-- Record excerpts start --

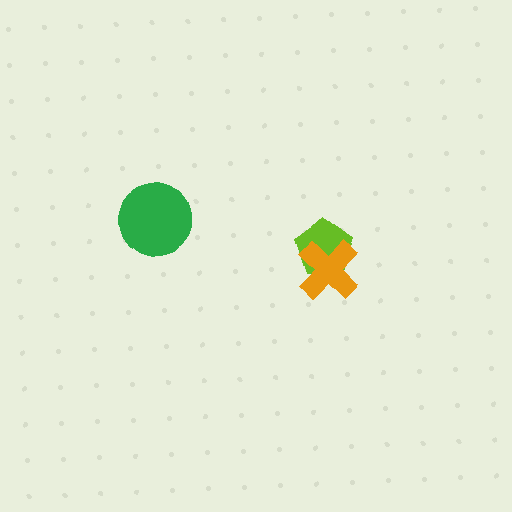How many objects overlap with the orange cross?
1 object overlaps with the orange cross.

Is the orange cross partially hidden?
No, no other shape covers it.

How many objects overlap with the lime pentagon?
1 object overlaps with the lime pentagon.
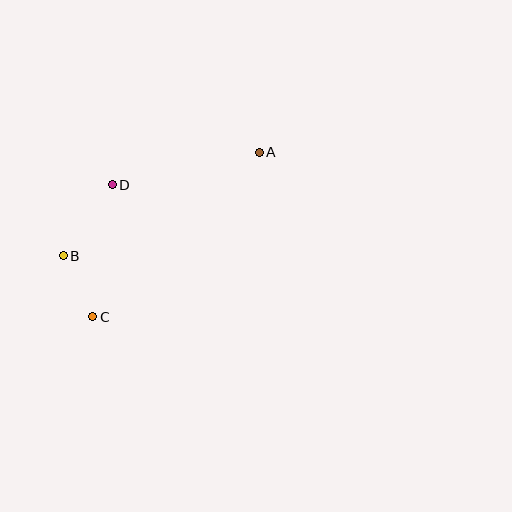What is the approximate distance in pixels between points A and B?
The distance between A and B is approximately 221 pixels.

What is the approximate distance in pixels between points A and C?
The distance between A and C is approximately 234 pixels.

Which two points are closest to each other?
Points B and C are closest to each other.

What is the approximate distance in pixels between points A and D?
The distance between A and D is approximately 151 pixels.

-- Record excerpts end --

## Instruction:
Begin at the line containing "points A and C?" and reproduce each line through the end of the records above.

## Exercise result:
What is the approximate distance in pixels between points A and C?
The distance between A and C is approximately 234 pixels.

Which two points are closest to each other?
Points B and C are closest to each other.

What is the approximate distance in pixels between points A and D?
The distance between A and D is approximately 151 pixels.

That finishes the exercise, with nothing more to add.